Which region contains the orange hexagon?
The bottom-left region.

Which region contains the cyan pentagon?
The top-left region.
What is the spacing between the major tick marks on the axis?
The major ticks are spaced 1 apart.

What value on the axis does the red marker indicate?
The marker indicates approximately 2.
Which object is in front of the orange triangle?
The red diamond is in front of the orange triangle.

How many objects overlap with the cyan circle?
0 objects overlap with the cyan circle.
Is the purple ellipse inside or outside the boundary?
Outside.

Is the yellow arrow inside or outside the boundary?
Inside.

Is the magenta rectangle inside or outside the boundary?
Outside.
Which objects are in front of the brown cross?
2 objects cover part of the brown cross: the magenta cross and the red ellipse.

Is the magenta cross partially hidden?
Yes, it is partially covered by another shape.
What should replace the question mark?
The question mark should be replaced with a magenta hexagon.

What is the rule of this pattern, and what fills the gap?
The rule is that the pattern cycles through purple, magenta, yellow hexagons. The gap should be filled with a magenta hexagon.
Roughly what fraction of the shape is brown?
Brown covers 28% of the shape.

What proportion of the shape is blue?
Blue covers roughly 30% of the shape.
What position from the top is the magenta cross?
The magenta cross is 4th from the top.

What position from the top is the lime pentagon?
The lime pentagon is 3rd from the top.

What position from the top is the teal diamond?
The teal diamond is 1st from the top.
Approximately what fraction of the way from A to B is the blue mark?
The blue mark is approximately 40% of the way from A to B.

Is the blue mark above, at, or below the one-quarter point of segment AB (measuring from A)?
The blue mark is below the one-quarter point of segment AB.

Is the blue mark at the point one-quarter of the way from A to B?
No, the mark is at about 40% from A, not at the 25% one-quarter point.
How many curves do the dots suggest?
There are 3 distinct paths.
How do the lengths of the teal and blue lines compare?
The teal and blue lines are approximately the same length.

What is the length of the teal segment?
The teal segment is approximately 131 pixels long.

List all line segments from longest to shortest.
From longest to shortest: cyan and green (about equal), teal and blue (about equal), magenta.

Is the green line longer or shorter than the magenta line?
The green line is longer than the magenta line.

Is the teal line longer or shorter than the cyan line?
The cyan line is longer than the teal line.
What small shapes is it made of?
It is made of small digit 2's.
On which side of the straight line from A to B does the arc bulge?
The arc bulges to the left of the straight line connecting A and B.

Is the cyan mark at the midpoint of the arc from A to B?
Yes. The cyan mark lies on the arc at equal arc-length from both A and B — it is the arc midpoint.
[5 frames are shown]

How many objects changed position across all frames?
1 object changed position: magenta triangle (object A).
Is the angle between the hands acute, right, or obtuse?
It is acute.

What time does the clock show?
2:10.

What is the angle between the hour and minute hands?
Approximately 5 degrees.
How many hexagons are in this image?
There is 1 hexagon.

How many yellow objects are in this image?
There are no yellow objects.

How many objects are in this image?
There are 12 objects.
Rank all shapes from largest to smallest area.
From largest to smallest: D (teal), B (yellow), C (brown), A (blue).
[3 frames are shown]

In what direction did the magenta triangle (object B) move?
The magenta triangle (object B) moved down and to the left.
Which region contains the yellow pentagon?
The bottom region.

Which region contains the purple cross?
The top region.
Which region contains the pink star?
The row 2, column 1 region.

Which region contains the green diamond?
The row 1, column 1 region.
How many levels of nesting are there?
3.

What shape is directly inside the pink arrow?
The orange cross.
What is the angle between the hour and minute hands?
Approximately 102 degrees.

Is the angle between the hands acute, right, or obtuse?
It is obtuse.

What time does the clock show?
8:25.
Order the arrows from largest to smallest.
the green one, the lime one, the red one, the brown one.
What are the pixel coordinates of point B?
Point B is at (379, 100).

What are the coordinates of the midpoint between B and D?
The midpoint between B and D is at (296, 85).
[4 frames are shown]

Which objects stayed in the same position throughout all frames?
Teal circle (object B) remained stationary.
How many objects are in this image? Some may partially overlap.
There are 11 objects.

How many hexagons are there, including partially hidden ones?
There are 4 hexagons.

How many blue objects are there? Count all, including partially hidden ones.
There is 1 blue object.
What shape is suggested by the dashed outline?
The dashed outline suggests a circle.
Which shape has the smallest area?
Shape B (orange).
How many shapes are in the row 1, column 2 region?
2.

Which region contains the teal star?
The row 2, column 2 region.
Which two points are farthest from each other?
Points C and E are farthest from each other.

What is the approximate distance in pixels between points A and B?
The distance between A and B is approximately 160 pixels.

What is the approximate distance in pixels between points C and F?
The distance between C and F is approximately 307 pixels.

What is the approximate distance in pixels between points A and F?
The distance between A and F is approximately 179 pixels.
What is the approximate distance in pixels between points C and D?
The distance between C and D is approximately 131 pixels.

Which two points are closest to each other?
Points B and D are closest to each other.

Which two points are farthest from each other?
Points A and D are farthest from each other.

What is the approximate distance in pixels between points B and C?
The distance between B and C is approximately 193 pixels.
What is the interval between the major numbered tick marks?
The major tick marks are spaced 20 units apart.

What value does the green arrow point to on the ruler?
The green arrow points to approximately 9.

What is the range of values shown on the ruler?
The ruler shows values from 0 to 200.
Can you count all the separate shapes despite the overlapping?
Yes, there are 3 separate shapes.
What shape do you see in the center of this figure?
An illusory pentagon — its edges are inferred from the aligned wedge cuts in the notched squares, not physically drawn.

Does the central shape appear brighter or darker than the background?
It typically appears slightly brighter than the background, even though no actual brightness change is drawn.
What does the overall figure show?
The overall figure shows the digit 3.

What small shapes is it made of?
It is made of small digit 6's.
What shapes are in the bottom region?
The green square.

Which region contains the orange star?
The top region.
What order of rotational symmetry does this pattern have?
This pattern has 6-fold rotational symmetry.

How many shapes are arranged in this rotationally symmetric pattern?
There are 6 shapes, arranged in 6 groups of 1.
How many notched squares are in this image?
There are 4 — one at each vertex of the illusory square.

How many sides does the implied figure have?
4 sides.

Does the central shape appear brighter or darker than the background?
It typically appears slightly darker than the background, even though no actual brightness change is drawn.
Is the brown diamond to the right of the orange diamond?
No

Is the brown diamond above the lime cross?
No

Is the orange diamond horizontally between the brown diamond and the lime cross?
──────
REQUIRED TASK ▸
Your task is to print the whole listing again exactly.

EXERCISE ANSWER ▸
Which region contains the orange hexagon?
The bottom-left region.

Which region contains the cyan pentagon?
The top-left region.
What is the spacing between the major tick marks on the axis?
The major ticks are spaced 1 apart.

What value on the axis does the red marker indicate?
The marker indicates approximately 2.
Which object is in front of the orange triangle?
The red diamond is in front of the orange triangle.

How many objects overlap with the cyan circle?
0 objects overlap with the cyan circle.
Is the purple ellipse inside or outside the boundary?
Outside.

Is the yellow arrow inside or outside the boundary?
Inside.

Is the magenta rectangle inside or outside the boundary?
Outside.
Which objects are in front of the brown cross?
2 objects cover part of the brown cross: the magenta cross and the red ellipse.

Is the magenta cross partially hidden?
Yes, it is partially covered by another shape.
What should replace the question mark?
The question mark should be replaced with a magenta hexagon.

What is the rule of this pattern, and what fills the gap?
The rule is that the pattern cycles through purple, magenta, yellow hexagons. The gap should be filled with a magenta hexagon.
Roughly what fraction of the shape is brown?
Brown covers 28% of the shape.

What proportion of the shape is blue?
Blue covers roughly 30% of the shape.
What position from the top is the magenta cross?
The magenta cross is 4th from the top.

What position from the top is the lime pentagon?
The lime pentagon is 3rd from the top.

What position from the top is the teal diamond?
The teal diamond is 1st from the top.
Approximately what fraction of the way from A to B is the blue mark?
The blue mark is approximately 40% of the way from A to B.

Is the blue mark above, at, or below the one-quarter point of segment AB (measuring from A)?
The blue mark is below the one-quarter point of segment AB.

Is the blue mark at the point one-quarter of the way from A to B?
No, the mark is at about 40% from A, not at the 25% one-quarter point.
How many curves do the dots suggest?
There are 3 distinct paths.
How do the lengths of the teal and blue lines compare?
The teal and blue lines are approximately the same length.

What is the length of the teal segment?
The teal segment is approximately 131 pixels long.

List all line segments from longest to shortest.
From longest to shortest: cyan and green (about equal), teal and blue (about equal), magenta.

Is the green line longer or shorter than the magenta line?
The green line is longer than the magenta line.

Is the teal line longer or shorter than the cyan line?
The cyan line is longer than the teal line.
What small shapes is it made of?
It is made of small digit 2's.
On which side of the straight line from A to B does the arc bulge?
The arc bulges to the left of the straight line connecting A and B.

Is the cyan mark at the midpoint of the arc from A to B?
Yes. The cyan mark lies on the arc at equal arc-length from both A and B — it is the arc midpoint.
[5 frames are shown]

How many objects changed position across all frames?
1 object changed position: magenta triangle (object A).
Is the angle between the hands acute, right, or obtuse?
It is acute.

What time does the clock show?
2:10.

What is the angle between the hour and minute hands?
Approximately 5 degrees.
How many hexagons are in this image?
There is 1 hexagon.

How many yellow objects are in this image?
There are no yellow objects.

How many objects are in this image?
There are 12 objects.
Rank all shapes from largest to smallest area.
From largest to smallest: D (teal), B (yellow), C (brown), A (blue).
[3 frames are shown]

In what direction did the magenta triangle (object B) move?
The magenta triangle (object B) moved down and to the left.
Which region contains the yellow pentagon?
The bottom region.

Which region contains the purple cross?
The top region.
Which region contains the pink star?
The row 2, column 1 region.

Which region contains the green diamond?
The row 1, column 1 region.
How many levels of nesting are there?
3.

What shape is directly inside the pink arrow?
The orange cross.
What is the angle between the hour and minute hands?
Approximately 102 degrees.

Is the angle between the hands acute, right, or obtuse?
It is obtuse.

What time does the clock show?
8:25.
Order the arrows from largest to smallest.
the green one, the lime one, the red one, the brown one.
What are the pixel coordinates of point B?
Point B is at (379, 100).

What are the coordinates of the midpoint between B and D?
The midpoint between B and D is at (296, 85).
[4 frames are shown]

Which objects stayed in the same position throughout all frames?
Teal circle (object B) remained stationary.
How many objects are in this image? Some may partially overlap.
There are 11 objects.

How many hexagons are there, including partially hidden ones?
There are 4 hexagons.

How many blue objects are there? Count all, including partially hidden ones.
There is 1 blue object.
What shape is suggested by the dashed outline?
The dashed outline suggests a circle.
Which shape has the smallest area?
Shape B (orange).
How many shapes are in the row 1, column 2 region?
2.

Which region contains the teal star?
The row 2, column 2 region.
Which two points are farthest from each other?
Points C and E are farthest from each other.

What is the approximate distance in pixels between points A and B?
The distance between A and B is approximately 160 pixels.

What is the approximate distance in pixels between points C and F?
The distance between C and F is approximately 307 pixels.

What is the approximate distance in pixels between points A and F?
The distance between A and F is approximately 179 pixels.
What is the approximate distance in pixels between points C and D?
The distance between C and D is approximately 131 pixels.

Which two points are closest to each other?
Points B and D are closest to each other.

Which two points are farthest from each other?
Points A and D are farthest from each other.

What is the approximate distance in pixels between points B and C?
The distance between B and C is approximately 193 pixels.
What is the interval between the major numbered tick marks?
The major tick marks are spaced 20 units apart.

What value does the green arrow point to on the ruler?
The green arrow points to approximately 9.

What is the range of values shown on the ruler?
The ruler shows values from 0 to 200.
Can you count all the separate shapes despite the overlapping?
Yes, there are 3 separate shapes.
What shape do you see in the center of this figure?
An illusory pentagon — its edges are inferred from the aligned wedge cuts in the notched squares, not physically drawn.

Does the central shape appear brighter or darker than the background?
It typically appears slightly brighter than the background, even though no actual brightness change is drawn.
What does the overall figure show?
The overall figure shows the digit 3.

What small shapes is it made of?
It is made of small digit 6's.
What shapes are in the bottom region?
The green square.

Which region contains the orange star?
The top region.
What order of rotational symmetry does this pattern have?
This pattern has 6-fold rotational symmetry.

How many shapes are arranged in this rotationally symmetric pattern?
There are 6 shapes, arranged in 6 groups of 1.
How many notched squares are in this image?
There are 4 — one at each vertex of the illusory square.

How many sides does the implied figure have?
4 sides.

Does the central shape appear brighter or darker than the background?
It typically appears slightly darker than the background, even though no actual brightness change is drawn.
Is the brown diamond to the right of the orange diamond?
No

Is the brown diamond above the lime cross?
No

Is the orange diamond horizontally between the brown diamond and the lime cross?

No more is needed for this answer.